• _Task prompt_:
Omit all pictures. Copy exactly the lines from the line containing "What is the angle" to the end of the listing, with both ends included.

:::

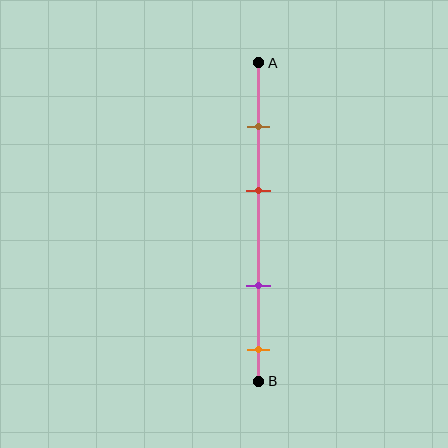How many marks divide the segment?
There are 4 marks dividing the segment.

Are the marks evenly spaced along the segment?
No, the marks are not evenly spaced.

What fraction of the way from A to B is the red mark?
The red mark is approximately 40% (0.4) of the way from A to B.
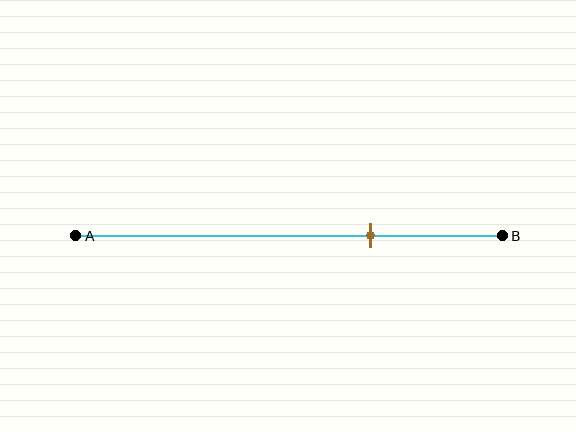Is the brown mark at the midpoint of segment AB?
No, the mark is at about 70% from A, not at the 50% midpoint.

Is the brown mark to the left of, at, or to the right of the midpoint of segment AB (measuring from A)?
The brown mark is to the right of the midpoint of segment AB.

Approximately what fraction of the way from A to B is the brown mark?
The brown mark is approximately 70% of the way from A to B.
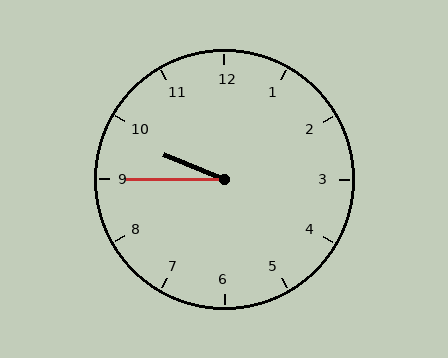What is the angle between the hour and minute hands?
Approximately 22 degrees.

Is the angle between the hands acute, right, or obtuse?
It is acute.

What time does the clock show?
9:45.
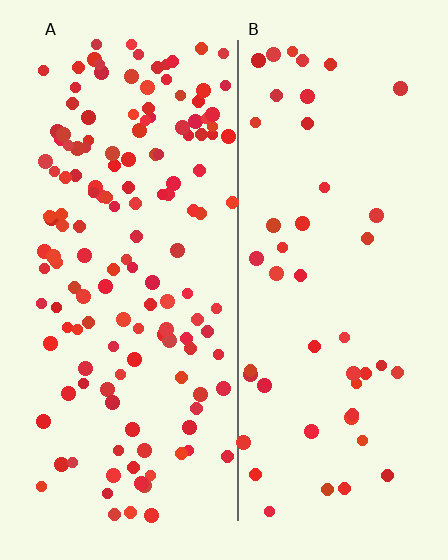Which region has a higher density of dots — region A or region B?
A (the left).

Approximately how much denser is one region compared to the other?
Approximately 3.1× — region A over region B.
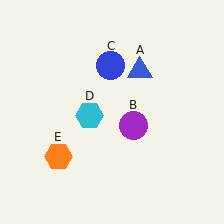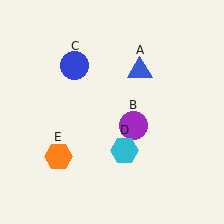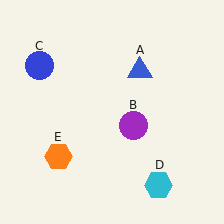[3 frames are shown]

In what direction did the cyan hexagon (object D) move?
The cyan hexagon (object D) moved down and to the right.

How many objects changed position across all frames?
2 objects changed position: blue circle (object C), cyan hexagon (object D).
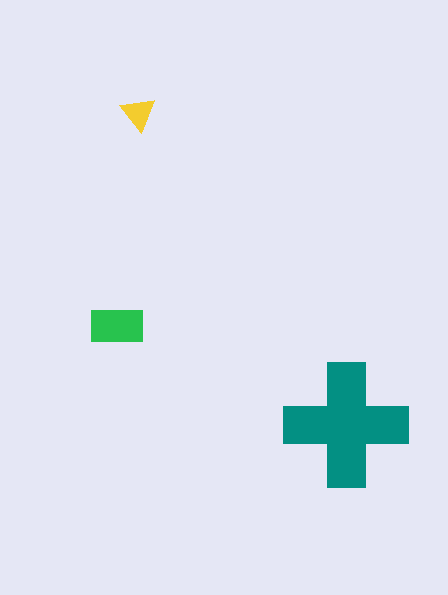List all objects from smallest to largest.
The yellow triangle, the green rectangle, the teal cross.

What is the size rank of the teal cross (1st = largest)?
1st.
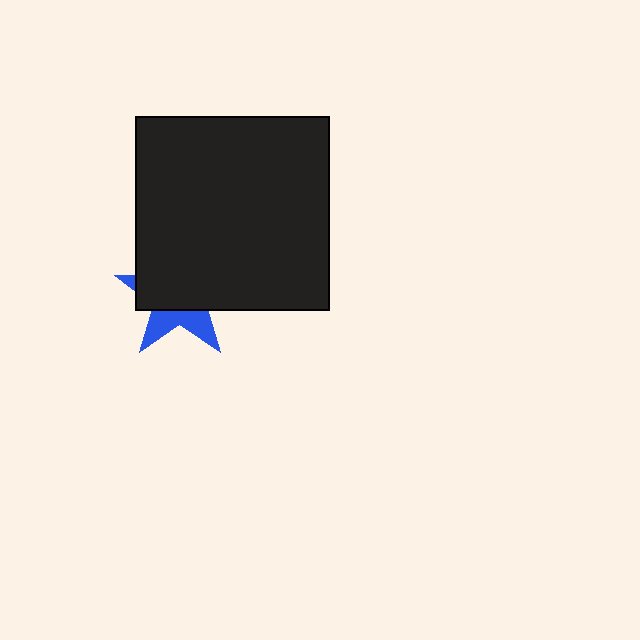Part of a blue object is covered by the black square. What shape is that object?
It is a star.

:::

• _Finished task_:
What is the angle between the hour and minute hands?
Approximately 22 degrees.

Is the angle between the hands acute, right, or obtuse?
It is acute.

What time does the clock show?
9:45.
Which region has a higher density of dots — region A or region B?
A (the left).

Approximately how much denser is one region compared to the other?
Approximately 3.1× — region A over region B.
[3 frames are shown]

In what direction did the cyan hexagon (object D) move?
The cyan hexagon (object D) moved down and to the right.

How many objects changed position across all frames?
2 objects changed position: blue circle (object C), cyan hexagon (object D).
List all objects from smallest to largest.
The yellow triangle, the green rectangle, the teal cross.

What is the size rank of the teal cross (1st = largest)?
1st.
Part of a blue object is covered by the black square. What shape is that object?
It is a star.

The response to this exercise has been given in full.